Dataset entries

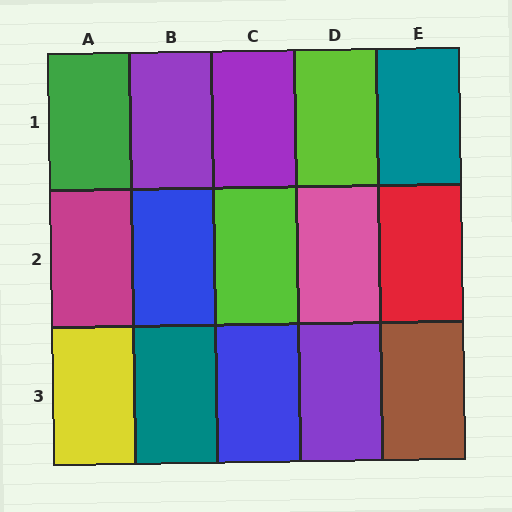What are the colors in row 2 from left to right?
Magenta, blue, lime, pink, red.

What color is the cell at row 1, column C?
Purple.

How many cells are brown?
1 cell is brown.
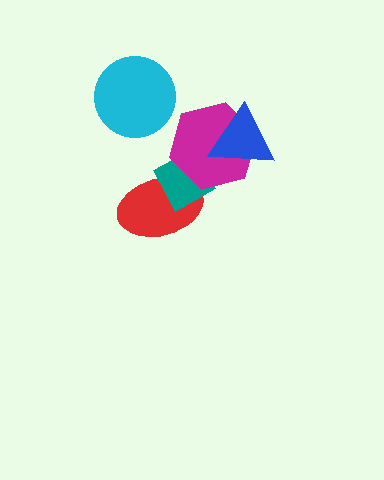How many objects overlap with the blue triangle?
1 object overlaps with the blue triangle.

Exercise details: Begin at the line containing "How many cells are brown?" and write out every line to the end of the data exactly. Skip the pictures.

Completed exercise:
How many cells are brown?
1 cell is brown.
How many objects overlap with the blue triangle?
1 object overlaps with the blue triangle.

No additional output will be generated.